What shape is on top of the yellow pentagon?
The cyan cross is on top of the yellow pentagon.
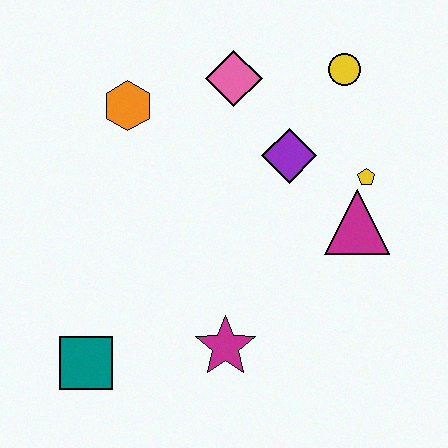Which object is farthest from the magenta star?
The yellow circle is farthest from the magenta star.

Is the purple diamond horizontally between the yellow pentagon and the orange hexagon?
Yes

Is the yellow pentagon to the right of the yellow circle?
Yes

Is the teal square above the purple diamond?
No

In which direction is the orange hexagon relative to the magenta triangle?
The orange hexagon is to the left of the magenta triangle.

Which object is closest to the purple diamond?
The yellow pentagon is closest to the purple diamond.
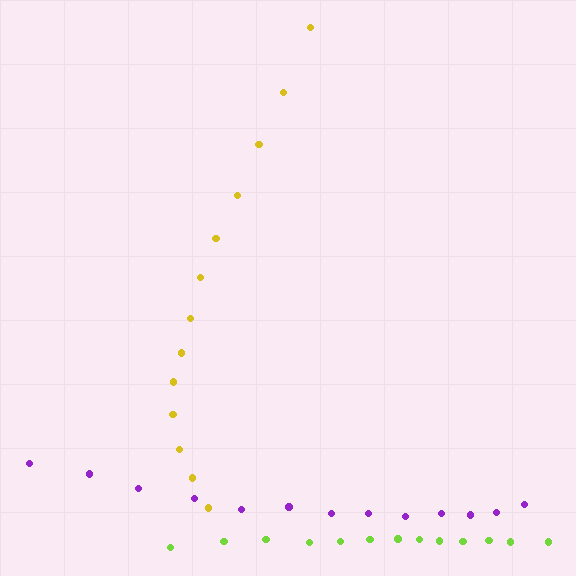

**DO THIS**:
Restate word for word the lines above that start at the line containing "Is the yellow" and run to the end of the listing; exclude the pictures.

**FULL RESPONSE**:
Is the yellow pentagon to the right of the yellow circle?
Yes

Is the teal square above the purple diamond?
No

In which direction is the orange hexagon relative to the magenta triangle?
The orange hexagon is to the left of the magenta triangle.

Which object is closest to the purple diamond?
The yellow pentagon is closest to the purple diamond.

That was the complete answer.